[Items on figure properties]
--- --- ---

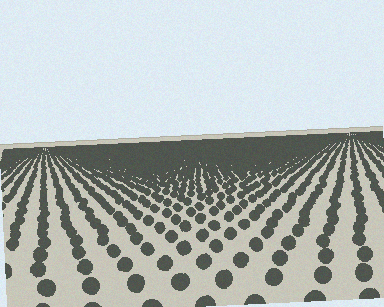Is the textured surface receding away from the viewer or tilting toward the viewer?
The surface is receding away from the viewer. Texture elements get smaller and denser toward the top.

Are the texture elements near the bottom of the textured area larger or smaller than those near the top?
Larger. Near the bottom, elements are closer to the viewer and appear at a bigger on-screen size.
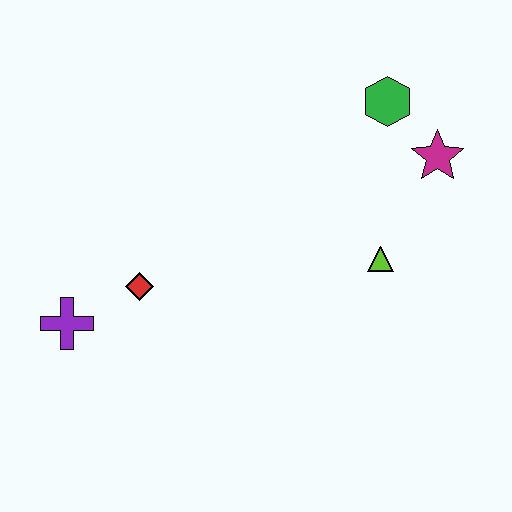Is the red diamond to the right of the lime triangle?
No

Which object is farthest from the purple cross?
The magenta star is farthest from the purple cross.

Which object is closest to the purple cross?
The red diamond is closest to the purple cross.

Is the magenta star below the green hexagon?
Yes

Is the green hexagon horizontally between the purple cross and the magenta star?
Yes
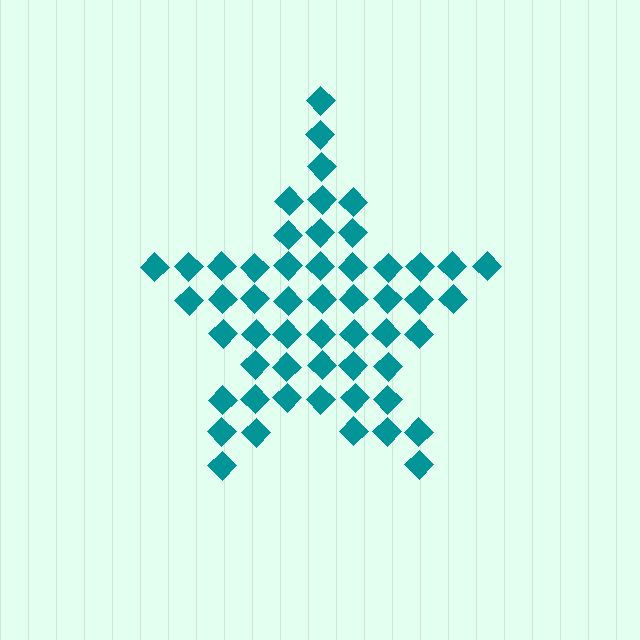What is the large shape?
The large shape is a star.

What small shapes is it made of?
It is made of small diamonds.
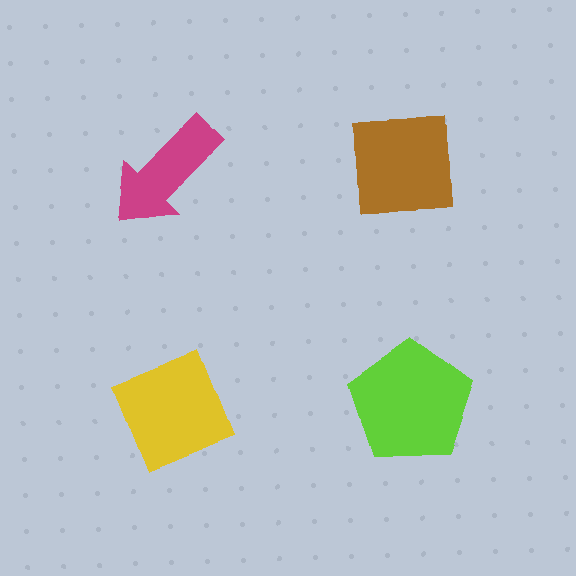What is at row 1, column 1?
A magenta arrow.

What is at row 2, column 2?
A lime pentagon.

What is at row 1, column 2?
A brown square.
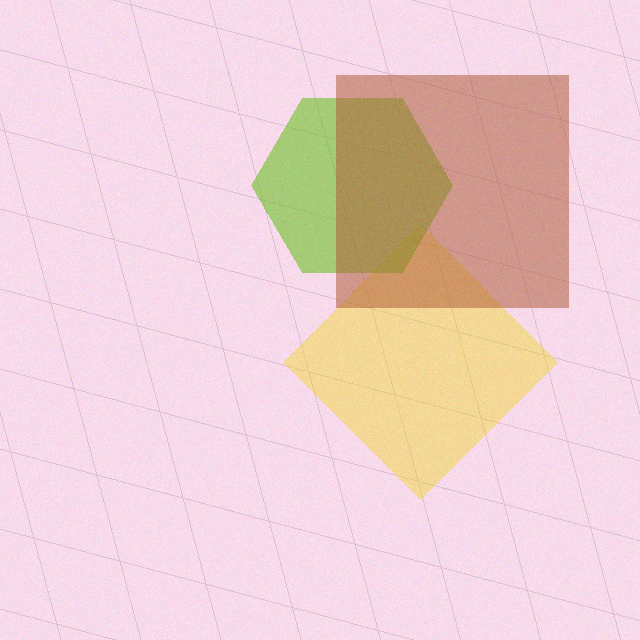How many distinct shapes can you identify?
There are 3 distinct shapes: a yellow diamond, a lime hexagon, a brown square.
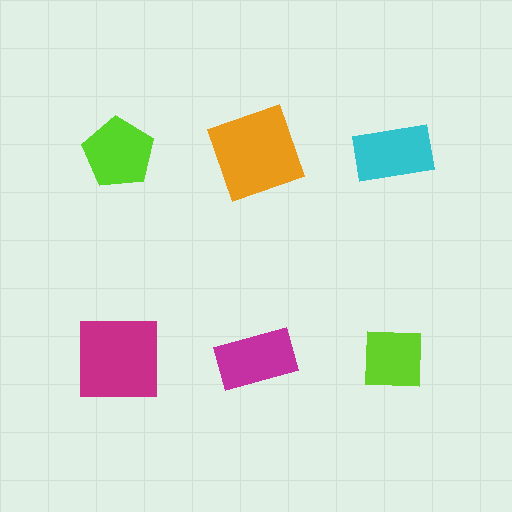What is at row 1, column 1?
A lime pentagon.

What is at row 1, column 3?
A cyan rectangle.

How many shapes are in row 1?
3 shapes.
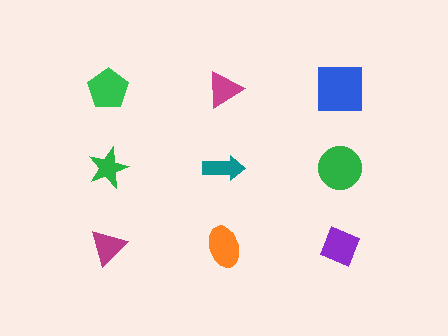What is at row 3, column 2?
An orange ellipse.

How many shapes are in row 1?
3 shapes.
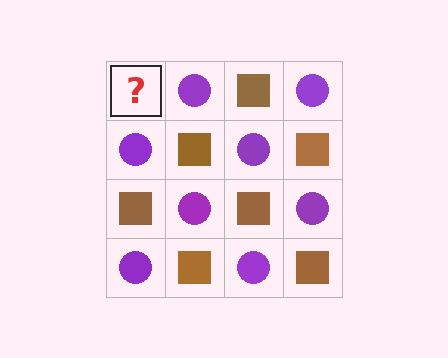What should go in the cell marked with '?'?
The missing cell should contain a brown square.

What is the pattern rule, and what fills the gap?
The rule is that it alternates brown square and purple circle in a checkerboard pattern. The gap should be filled with a brown square.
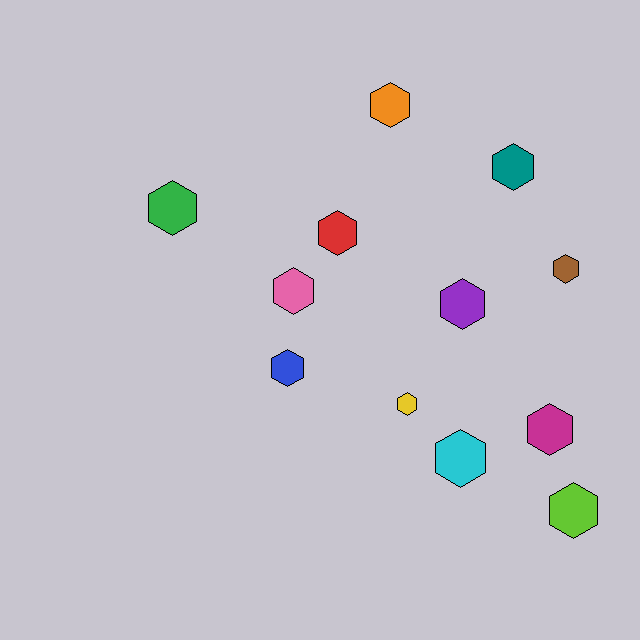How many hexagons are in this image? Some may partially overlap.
There are 12 hexagons.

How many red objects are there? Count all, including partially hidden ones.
There is 1 red object.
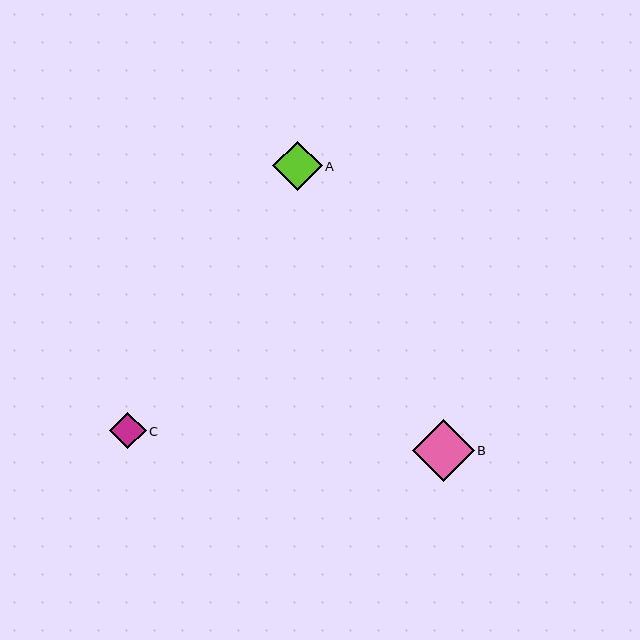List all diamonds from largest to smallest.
From largest to smallest: B, A, C.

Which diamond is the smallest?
Diamond C is the smallest with a size of approximately 36 pixels.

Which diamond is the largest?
Diamond B is the largest with a size of approximately 62 pixels.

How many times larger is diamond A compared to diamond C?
Diamond A is approximately 1.4 times the size of diamond C.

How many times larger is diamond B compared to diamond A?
Diamond B is approximately 1.2 times the size of diamond A.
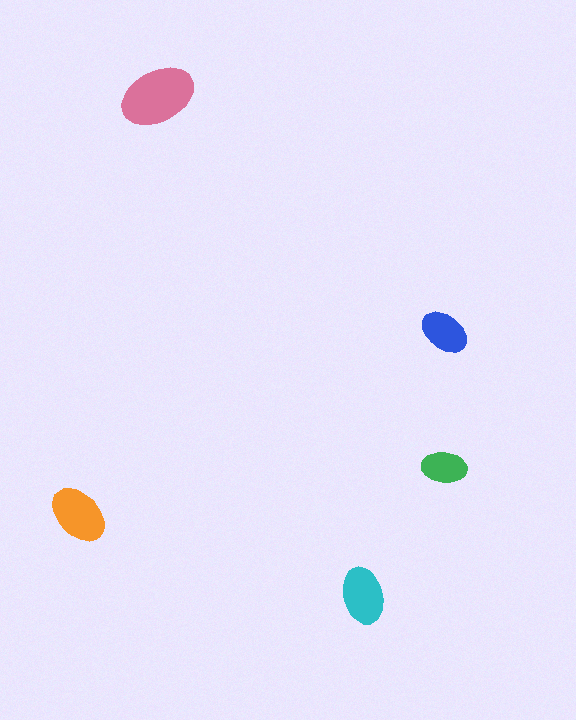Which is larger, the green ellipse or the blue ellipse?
The blue one.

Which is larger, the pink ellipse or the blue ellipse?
The pink one.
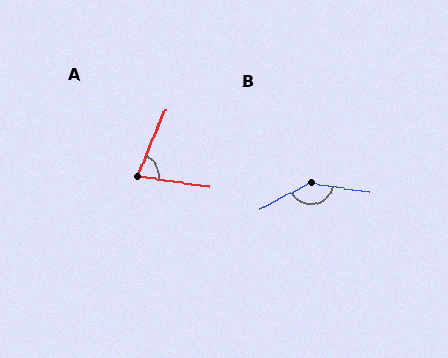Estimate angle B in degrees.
Approximately 142 degrees.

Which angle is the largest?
B, at approximately 142 degrees.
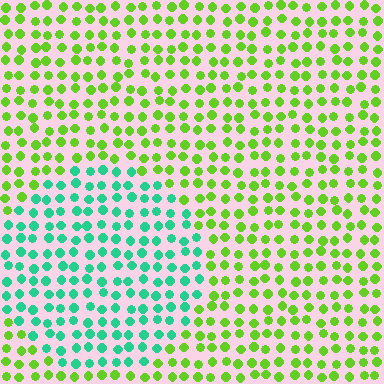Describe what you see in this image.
The image is filled with small lime elements in a uniform arrangement. A circle-shaped region is visible where the elements are tinted to a slightly different hue, forming a subtle color boundary.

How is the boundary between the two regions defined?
The boundary is defined purely by a slight shift in hue (about 60 degrees). Spacing, size, and orientation are identical on both sides.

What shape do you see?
I see a circle.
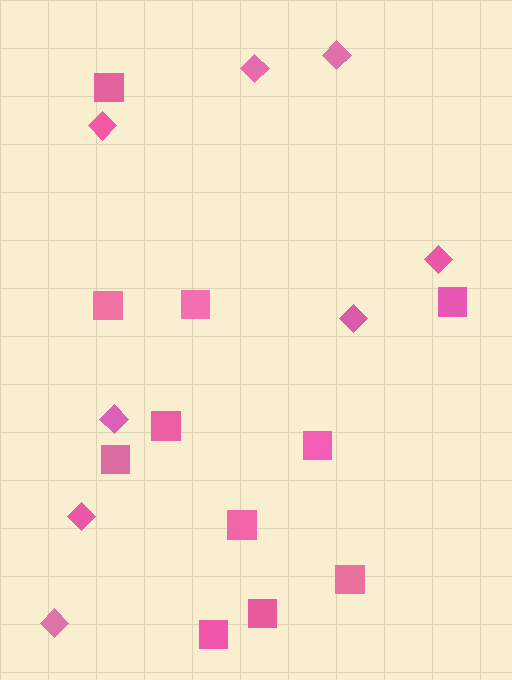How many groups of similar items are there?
There are 2 groups: one group of squares (11) and one group of diamonds (8).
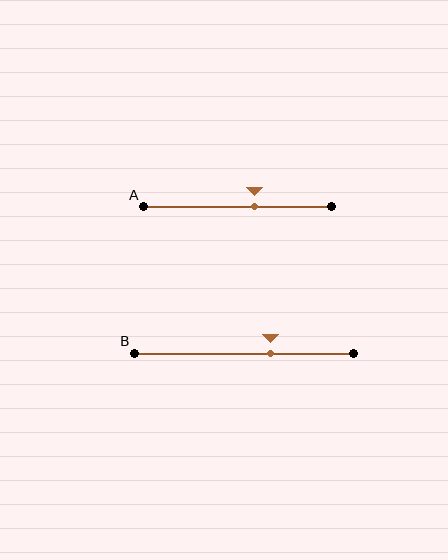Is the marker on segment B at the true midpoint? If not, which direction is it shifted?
No, the marker on segment B is shifted to the right by about 12% of the segment length.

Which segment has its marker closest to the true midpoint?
Segment A has its marker closest to the true midpoint.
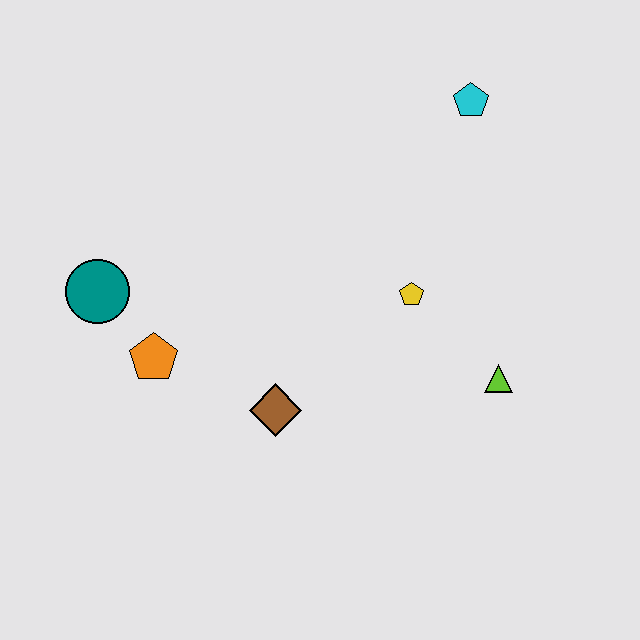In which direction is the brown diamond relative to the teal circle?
The brown diamond is to the right of the teal circle.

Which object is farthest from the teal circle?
The cyan pentagon is farthest from the teal circle.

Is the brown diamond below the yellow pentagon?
Yes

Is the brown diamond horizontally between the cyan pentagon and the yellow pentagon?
No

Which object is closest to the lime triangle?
The yellow pentagon is closest to the lime triangle.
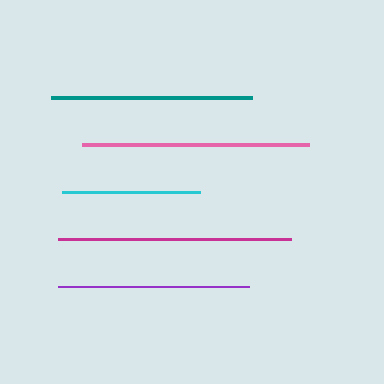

--- --- ---

## REQUIRED TASK
Are you able to set down all the lines above exactly, without any pictures?

## FINAL RESULT
Is the textured surface receding away from the viewer or tilting toward the viewer?
The surface is receding away from the viewer. Texture elements get smaller and denser toward the top.

Are the texture elements near the bottom of the textured area larger or smaller than those near the top?
Larger. Near the bottom, elements are closer to the viewer and appear at a bigger on-screen size.
Is the red diamond to the right of the lime triangle?
No

Which object is farthest from the purple cross?
The magenta star is farthest from the purple cross.

Which object is closest to the purple cross?
The red diamond is closest to the purple cross.

Is the magenta star below the green hexagon?
Yes

Is the green hexagon horizontally between the purple cross and the magenta star?
Yes
What is the large shape?
The large shape is a star.

What small shapes is it made of?
It is made of small diamonds.
What is at row 1, column 1?
A magenta arrow.

What is at row 2, column 2?
A lime pentagon.

What is at row 1, column 2?
A brown square.
How many distinct shapes can you identify?
There are 3 distinct shapes: a yellow diamond, a lime hexagon, a brown square.
What is at row 1, column 1?
A lime pentagon.

What is at row 1, column 3?
A cyan rectangle.

How many shapes are in row 1?
3 shapes.
What is at row 3, column 2?
An orange ellipse.

How many shapes are in row 1?
3 shapes.
What should go in the cell marked with '?'?
The missing cell should contain a brown square.

What is the pattern rule, and what fills the gap?
The rule is that it alternates brown square and purple circle in a checkerboard pattern. The gap should be filled with a brown square.
How many hexagons are in this image? Some may partially overlap.
There are 12 hexagons.

How many red objects are there? Count all, including partially hidden ones.
There is 1 red object.
List all diamonds from largest to smallest.
From largest to smallest: B, A, C.

Which diamond is the smallest?
Diamond C is the smallest with a size of approximately 36 pixels.

Which diamond is the largest?
Diamond B is the largest with a size of approximately 62 pixels.

How many times larger is diamond A compared to diamond C?
Diamond A is approximately 1.4 times the size of diamond C.

How many times larger is diamond B compared to diamond A?
Diamond B is approximately 1.2 times the size of diamond A.
Which is larger, the green ellipse or the blue ellipse?
The blue one.

Which is larger, the pink ellipse or the blue ellipse?
The pink one.
Estimate angle B in degrees.
Approximately 142 degrees.

Which angle is the largest?
B, at approximately 142 degrees.
Describe what you see in this image.
The image is filled with small lime elements in a uniform arrangement. A circle-shaped region is visible where the elements are tinted to a slightly different hue, forming a subtle color boundary.

How is the boundary between the two regions defined?
The boundary is defined purely by a slight shift in hue (about 60 degrees). Spacing, size, and orientation are identical on both sides.

What shape do you see?
I see a circle.
How many groups of similar items are there?
There are 2 groups: one group of squares (11) and one group of diamonds (8).
Is the marker on segment B at the true midpoint? If not, which direction is it shifted?
No, the marker on segment B is shifted to the right by about 12% of the segment length.

Which segment has its marker closest to the true midpoint?
Segment A has its marker closest to the true midpoint.
In which direction is the brown diamond relative to the teal circle?
The brown diamond is to the right of the teal circle.

Which object is farthest from the teal circle?
The cyan pentagon is farthest from the teal circle.

Is the brown diamond below the yellow pentagon?
Yes

Is the brown diamond horizontally between the cyan pentagon and the yellow pentagon?
No

Which object is closest to the lime triangle?
The yellow pentagon is closest to the lime triangle.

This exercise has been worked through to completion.